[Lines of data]
=======

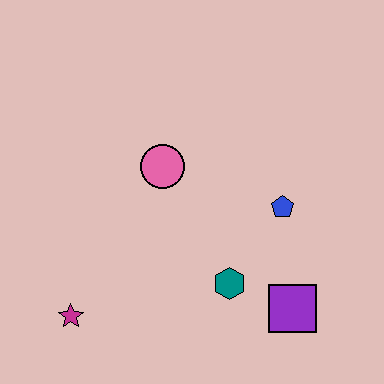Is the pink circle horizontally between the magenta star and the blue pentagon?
Yes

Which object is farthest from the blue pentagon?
The magenta star is farthest from the blue pentagon.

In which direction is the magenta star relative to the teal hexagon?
The magenta star is to the left of the teal hexagon.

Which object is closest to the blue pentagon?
The teal hexagon is closest to the blue pentagon.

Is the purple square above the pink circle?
No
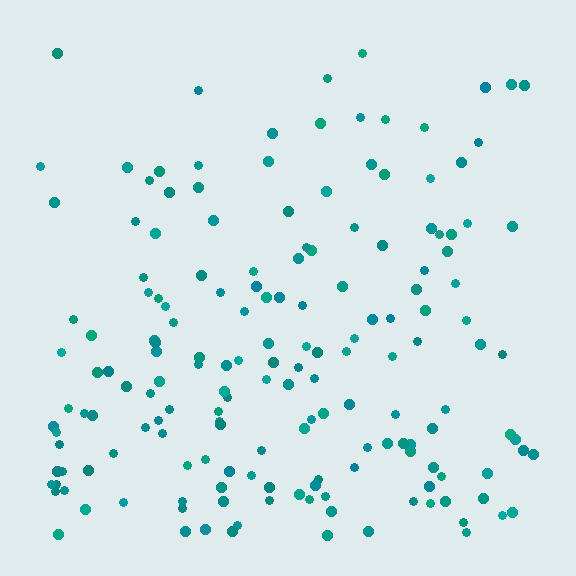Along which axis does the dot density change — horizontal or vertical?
Vertical.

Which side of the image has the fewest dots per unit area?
The top.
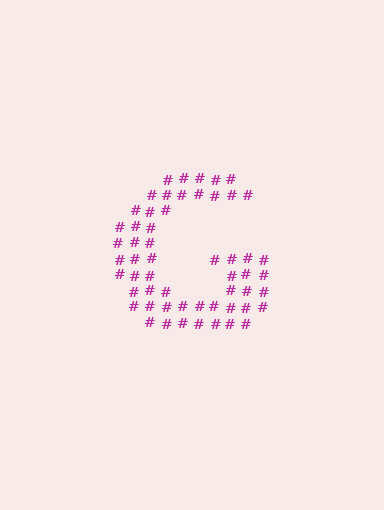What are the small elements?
The small elements are hash symbols.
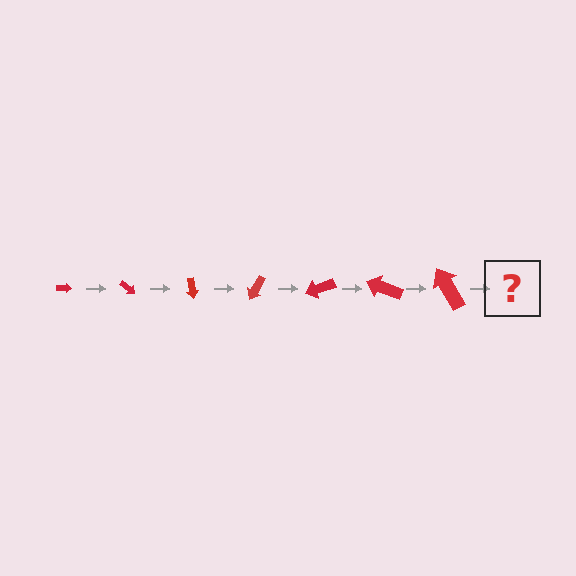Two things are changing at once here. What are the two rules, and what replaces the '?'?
The two rules are that the arrow grows larger each step and it rotates 40 degrees clockwise each step. The '?' should be an arrow, larger than the previous one and rotated 280 degrees clockwise from the start.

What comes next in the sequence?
The next element should be an arrow, larger than the previous one and rotated 280 degrees clockwise from the start.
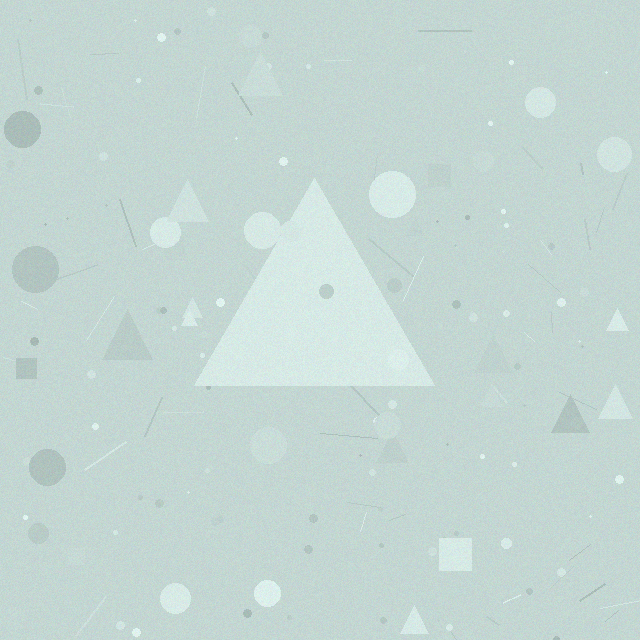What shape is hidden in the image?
A triangle is hidden in the image.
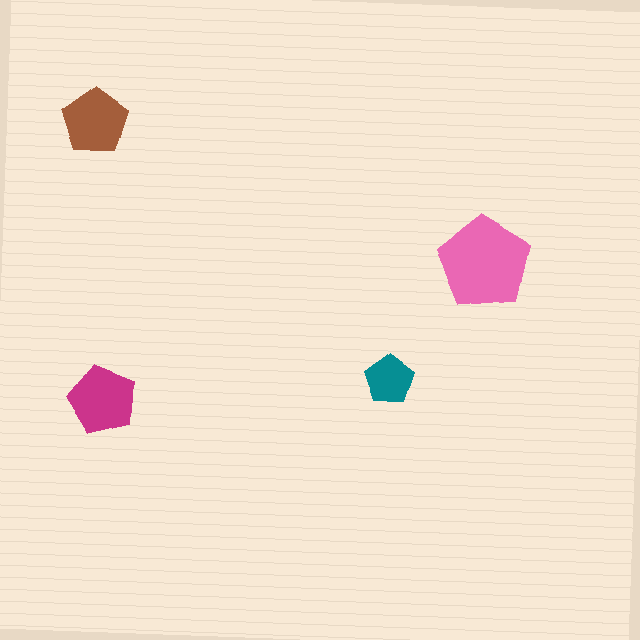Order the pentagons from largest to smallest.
the pink one, the magenta one, the brown one, the teal one.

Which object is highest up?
The brown pentagon is topmost.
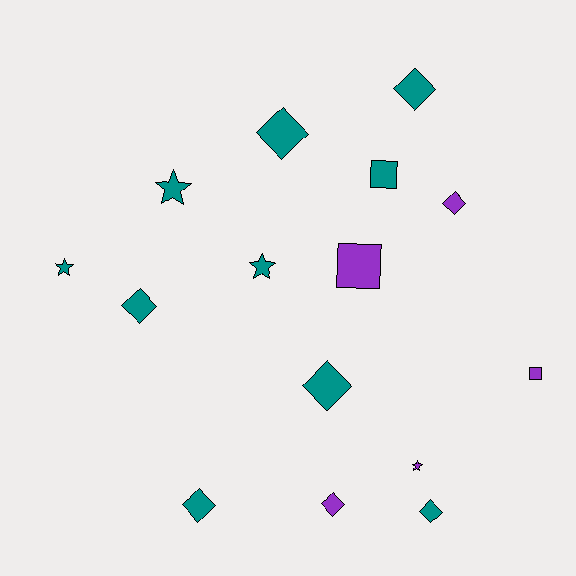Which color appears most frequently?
Teal, with 10 objects.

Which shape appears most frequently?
Diamond, with 8 objects.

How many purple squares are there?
There are 2 purple squares.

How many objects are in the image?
There are 15 objects.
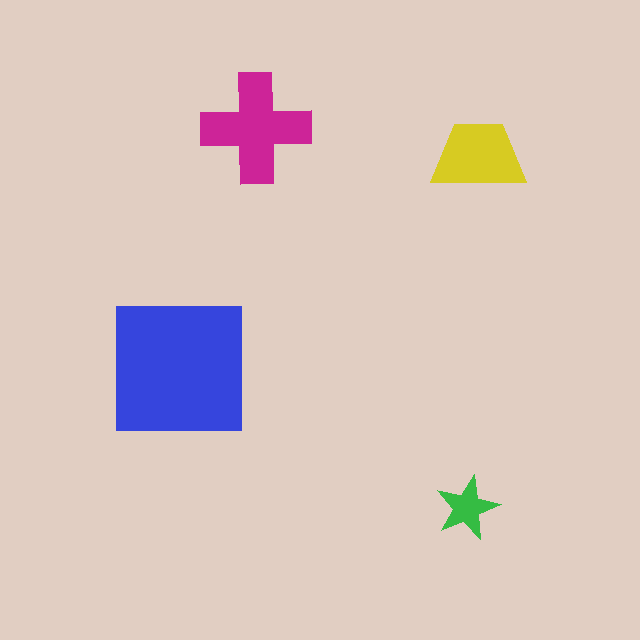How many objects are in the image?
There are 4 objects in the image.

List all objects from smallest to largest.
The green star, the yellow trapezoid, the magenta cross, the blue square.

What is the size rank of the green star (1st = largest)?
4th.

=======

> [GOAL]: Each record above should be copied character for character, with pictures dropped.

> [SOLUTION TO THIS PROBLEM]:
Is the pink circle horizontally between the magenta star and the blue pentagon?
Yes

Which object is farthest from the blue pentagon?
The magenta star is farthest from the blue pentagon.

In which direction is the magenta star relative to the teal hexagon?
The magenta star is to the left of the teal hexagon.

Which object is closest to the blue pentagon?
The teal hexagon is closest to the blue pentagon.

Is the purple square above the pink circle?
No
Along which axis does the dot density change — horizontal or vertical?
Vertical.

Which side of the image has the fewest dots per unit area?
The top.
What are the small elements?
The small elements are hash symbols.
Two things are changing at once here. What are the two rules, and what replaces the '?'?
The two rules are that the arrow grows larger each step and it rotates 40 degrees clockwise each step. The '?' should be an arrow, larger than the previous one and rotated 280 degrees clockwise from the start.

What comes next in the sequence?
The next element should be an arrow, larger than the previous one and rotated 280 degrees clockwise from the start.
What shape is hidden in the image?
A triangle is hidden in the image.
Order the pentagons from largest to smallest.
the pink one, the magenta one, the brown one, the teal one.

Which object is highest up?
The brown pentagon is topmost.
Which color appears most frequently?
Teal, with 10 objects.

Which shape appears most frequently?
Diamond, with 8 objects.

How many purple squares are there?
There are 2 purple squares.

How many objects are in the image?
There are 15 objects.
How many objects are in the image?
There are 4 objects in the image.

List all objects from smallest to largest.
The green star, the yellow trapezoid, the magenta cross, the blue square.

What is the size rank of the green star (1st = largest)?
4th.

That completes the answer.